▶

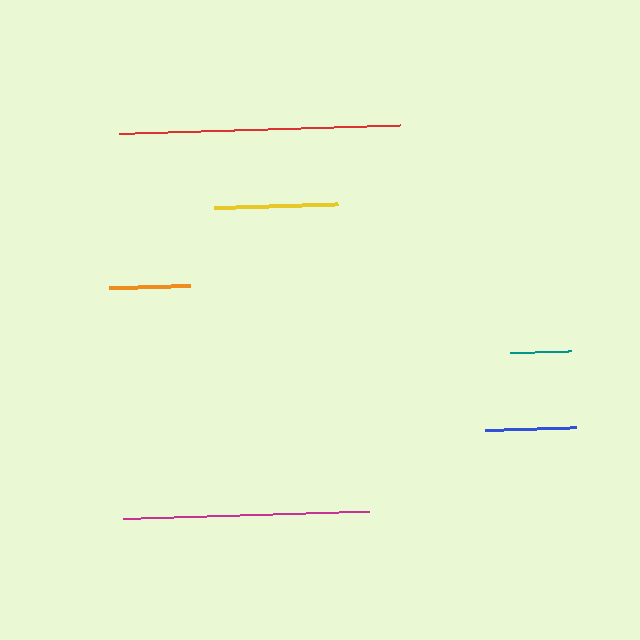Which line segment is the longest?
The red line is the longest at approximately 280 pixels.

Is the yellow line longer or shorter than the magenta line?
The magenta line is longer than the yellow line.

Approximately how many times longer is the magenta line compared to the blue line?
The magenta line is approximately 2.7 times the length of the blue line.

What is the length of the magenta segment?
The magenta segment is approximately 246 pixels long.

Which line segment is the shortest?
The teal line is the shortest at approximately 61 pixels.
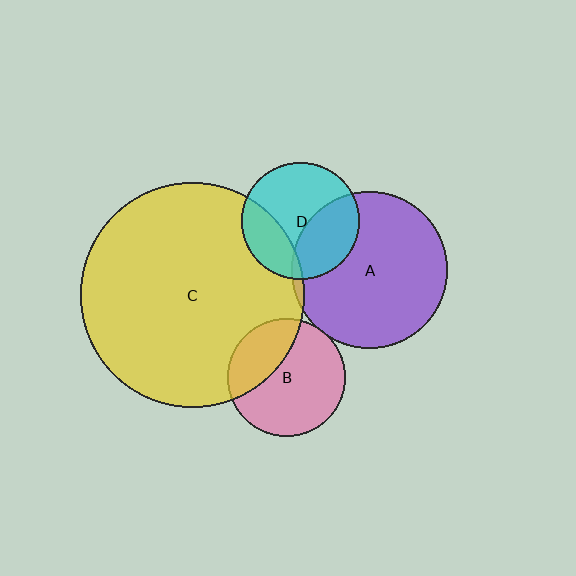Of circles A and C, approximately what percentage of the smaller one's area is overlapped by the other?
Approximately 5%.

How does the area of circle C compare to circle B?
Approximately 3.6 times.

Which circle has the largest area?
Circle C (yellow).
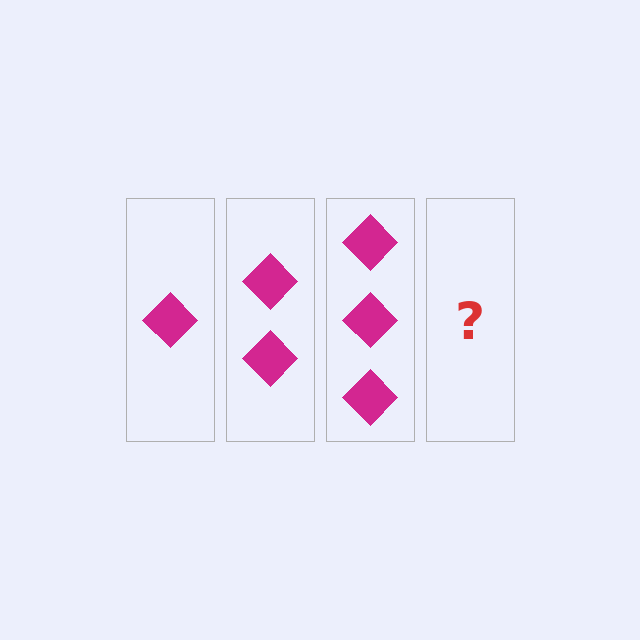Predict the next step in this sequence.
The next step is 4 diamonds.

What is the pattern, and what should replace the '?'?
The pattern is that each step adds one more diamond. The '?' should be 4 diamonds.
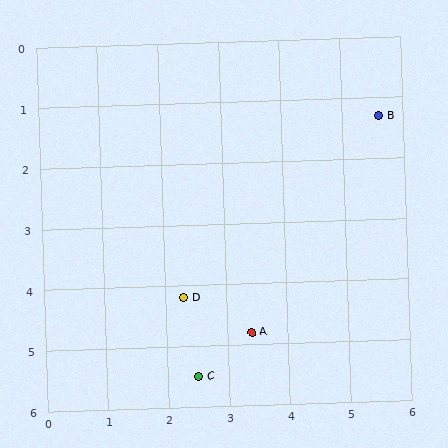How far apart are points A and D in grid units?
Points A and D are about 1.3 grid units apart.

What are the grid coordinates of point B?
Point B is at approximately (5.6, 1.3).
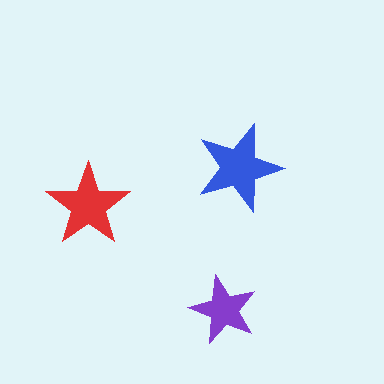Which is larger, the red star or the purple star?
The red one.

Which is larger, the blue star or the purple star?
The blue one.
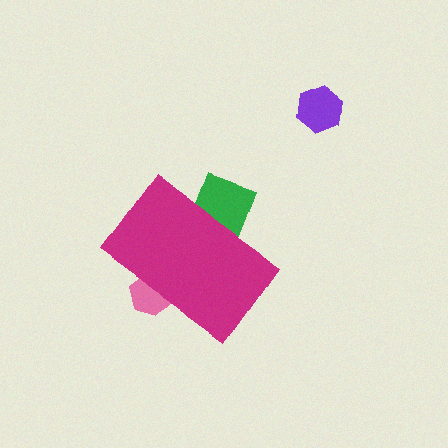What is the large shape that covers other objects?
A magenta rectangle.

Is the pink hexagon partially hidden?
Yes, the pink hexagon is partially hidden behind the magenta rectangle.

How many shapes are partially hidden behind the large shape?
2 shapes are partially hidden.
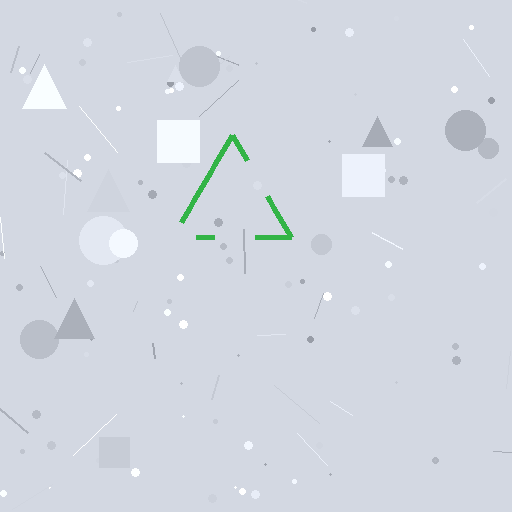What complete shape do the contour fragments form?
The contour fragments form a triangle.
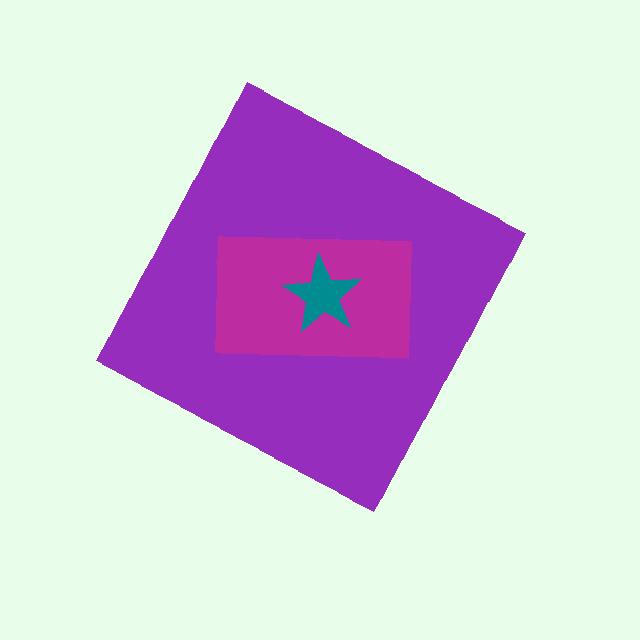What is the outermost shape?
The purple diamond.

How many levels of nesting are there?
3.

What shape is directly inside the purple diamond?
The magenta rectangle.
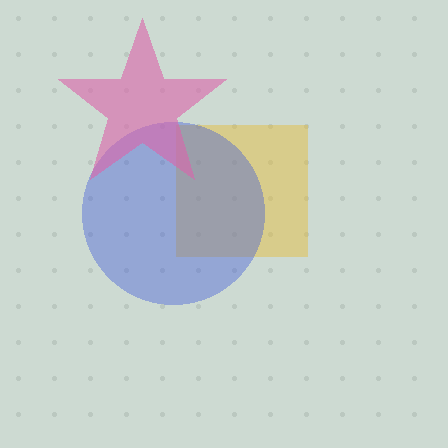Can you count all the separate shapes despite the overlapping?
Yes, there are 3 separate shapes.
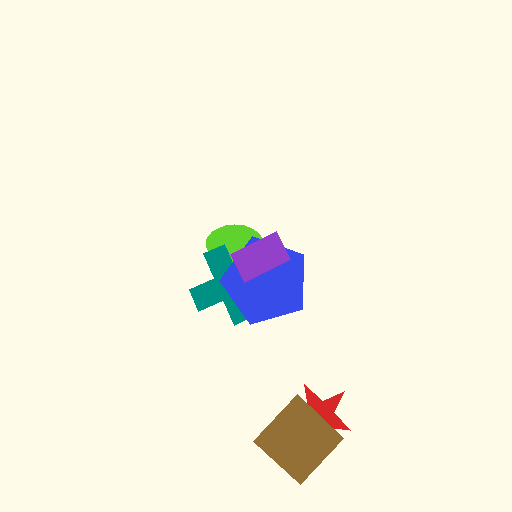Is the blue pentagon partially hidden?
Yes, it is partially covered by another shape.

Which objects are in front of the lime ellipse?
3 objects cover part of the lime ellipse: the teal cross, the blue pentagon and the purple rectangle.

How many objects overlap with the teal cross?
3 objects overlap with the teal cross.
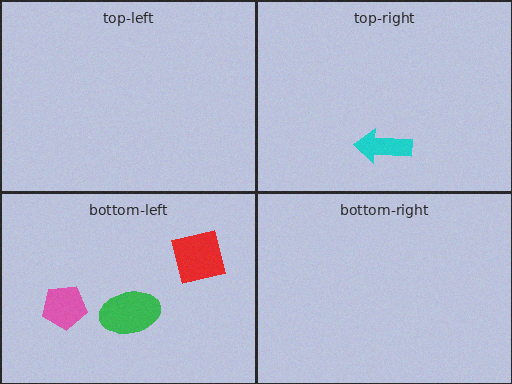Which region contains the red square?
The bottom-left region.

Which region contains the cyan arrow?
The top-right region.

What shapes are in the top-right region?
The cyan arrow.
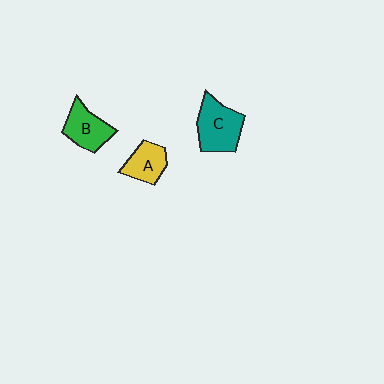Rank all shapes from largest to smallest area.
From largest to smallest: C (teal), B (green), A (yellow).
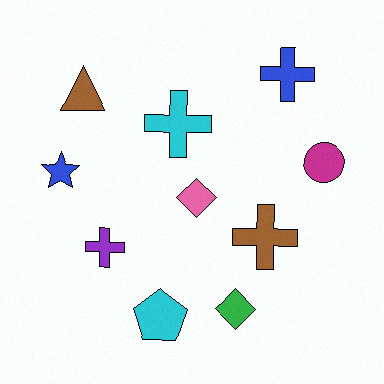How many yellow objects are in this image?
There are no yellow objects.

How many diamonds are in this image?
There are 2 diamonds.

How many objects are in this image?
There are 10 objects.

◀

▸ Written task:
Print the lines from the one that contains "Which region contains the cyan arrow?" through the last line of the data, exactly and in full, and no other lines. Pictures are not part of the copy.

▸ Result of the exercise:
Which region contains the cyan arrow?
The top-right region.

What shapes are in the top-right region?
The cyan arrow.
Rank all shapes from largest to smallest area.
From largest to smallest: C (teal), B (green), A (yellow).
How many yellow objects are in this image?
There are no yellow objects.

How many diamonds are in this image?
There are 2 diamonds.

How many objects are in this image?
There are 10 objects.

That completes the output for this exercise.